→ **GIVEN TASK**
Exactly as written, print each record in the listing.

→ **Generated geometry question items**
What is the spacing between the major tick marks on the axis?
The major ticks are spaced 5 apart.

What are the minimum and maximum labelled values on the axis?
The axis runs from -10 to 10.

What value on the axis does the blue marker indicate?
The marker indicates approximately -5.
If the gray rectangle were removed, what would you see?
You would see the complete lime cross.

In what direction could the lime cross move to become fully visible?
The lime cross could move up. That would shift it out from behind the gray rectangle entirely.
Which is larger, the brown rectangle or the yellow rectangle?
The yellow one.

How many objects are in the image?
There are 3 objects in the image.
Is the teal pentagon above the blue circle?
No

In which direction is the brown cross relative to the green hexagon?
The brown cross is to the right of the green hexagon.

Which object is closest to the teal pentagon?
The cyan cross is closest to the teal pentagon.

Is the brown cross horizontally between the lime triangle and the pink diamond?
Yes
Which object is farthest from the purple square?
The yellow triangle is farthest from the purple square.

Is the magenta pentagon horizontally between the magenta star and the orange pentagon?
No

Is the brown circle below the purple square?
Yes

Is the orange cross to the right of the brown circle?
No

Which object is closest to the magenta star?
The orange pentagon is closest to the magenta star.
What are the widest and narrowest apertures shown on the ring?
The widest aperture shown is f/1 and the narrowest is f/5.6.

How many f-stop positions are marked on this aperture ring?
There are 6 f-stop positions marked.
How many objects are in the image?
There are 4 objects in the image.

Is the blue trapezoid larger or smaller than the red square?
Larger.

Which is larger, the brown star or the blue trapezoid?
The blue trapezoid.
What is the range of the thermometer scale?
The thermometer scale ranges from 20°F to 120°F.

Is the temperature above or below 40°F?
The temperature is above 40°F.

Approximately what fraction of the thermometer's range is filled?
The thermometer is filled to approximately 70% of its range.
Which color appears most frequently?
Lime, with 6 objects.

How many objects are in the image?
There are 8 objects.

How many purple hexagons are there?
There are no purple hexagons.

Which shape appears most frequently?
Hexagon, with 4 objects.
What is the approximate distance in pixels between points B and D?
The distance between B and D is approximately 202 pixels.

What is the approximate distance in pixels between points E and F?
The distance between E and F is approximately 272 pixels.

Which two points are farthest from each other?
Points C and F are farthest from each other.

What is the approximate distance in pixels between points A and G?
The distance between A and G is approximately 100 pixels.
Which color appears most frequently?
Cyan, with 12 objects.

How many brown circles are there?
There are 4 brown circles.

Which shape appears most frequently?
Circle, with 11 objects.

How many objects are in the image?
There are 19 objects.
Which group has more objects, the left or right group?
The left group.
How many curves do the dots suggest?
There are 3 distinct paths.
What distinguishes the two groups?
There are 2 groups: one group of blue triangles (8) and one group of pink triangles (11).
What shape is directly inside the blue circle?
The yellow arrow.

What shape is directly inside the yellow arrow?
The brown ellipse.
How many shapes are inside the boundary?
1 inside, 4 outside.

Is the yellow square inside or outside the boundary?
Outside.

→ **TASK SOLUTION**
What is the spacing between the major tick marks on the axis?
The major ticks are spaced 5 apart.

What are the minimum and maximum labelled values on the axis?
The axis runs from -10 to 10.

What value on the axis does the blue marker indicate?
The marker indicates approximately -5.
If the gray rectangle were removed, what would you see?
You would see the complete lime cross.

In what direction could the lime cross move to become fully visible?
The lime cross could move up. That would shift it out from behind the gray rectangle entirely.
Which is larger, the brown rectangle or the yellow rectangle?
The yellow one.

How many objects are in the image?
There are 3 objects in the image.
Is the teal pentagon above the blue circle?
No

In which direction is the brown cross relative to the green hexagon?
The brown cross is to the right of the green hexagon.

Which object is closest to the teal pentagon?
The cyan cross is closest to the teal pentagon.

Is the brown cross horizontally between the lime triangle and the pink diamond?
Yes
Which object is farthest from the purple square?
The yellow triangle is farthest from the purple square.

Is the magenta pentagon horizontally between the magenta star and the orange pentagon?
No

Is the brown circle below the purple square?
Yes

Is the orange cross to the right of the brown circle?
No

Which object is closest to the magenta star?
The orange pentagon is closest to the magenta star.
What are the widest and narrowest apertures shown on the ring?
The widest aperture shown is f/1 and the narrowest is f/5.6.

How many f-stop positions are marked on this aperture ring?
There are 6 f-stop positions marked.
How many objects are in the image?
There are 4 objects in the image.

Is the blue trapezoid larger or smaller than the red square?
Larger.

Which is larger, the brown star or the blue trapezoid?
The blue trapezoid.
What is the range of the thermometer scale?
The thermometer scale ranges from 20°F to 120°F.

Is the temperature above or below 40°F?
The temperature is above 40°F.

Approximately what fraction of the thermometer's range is filled?
The thermometer is filled to approximately 70% of its range.
Which color appears most frequently?
Lime, with 6 objects.

How many objects are in the image?
There are 8 objects.

How many purple hexagons are there?
There are no purple hexagons.

Which shape appears most frequently?
Hexagon, with 4 objects.
What is the approximate distance in pixels between points B and D?
The distance between B and D is approximately 202 pixels.

What is the approximate distance in pixels between points E and F?
The distance between E and F is approximately 272 pixels.

Which two points are farthest from each other?
Points C and F are farthest from each other.

What is the approximate distance in pixels between points A and G?
The distance between A and G is approximately 100 pixels.
Which color appears most frequently?
Cyan, with 12 objects.

How many brown circles are there?
There are 4 brown circles.

Which shape appears most frequently?
Circle, with 11 objects.

How many objects are in the image?
There are 19 objects.
Which group has more objects, the left or right group?
The left group.
How many curves do the dots suggest?
There are 3 distinct paths.
What distinguishes the two groups?
There are 2 groups: one group of blue triangles (8) and one group of pink triangles (11).
What shape is directly inside the blue circle?
The yellow arrow.

What shape is directly inside the yellow arrow?
The brown ellipse.
How many shapes are inside the boundary?
1 inside, 4 outside.

Is the yellow square inside or outside the boundary?
Outside.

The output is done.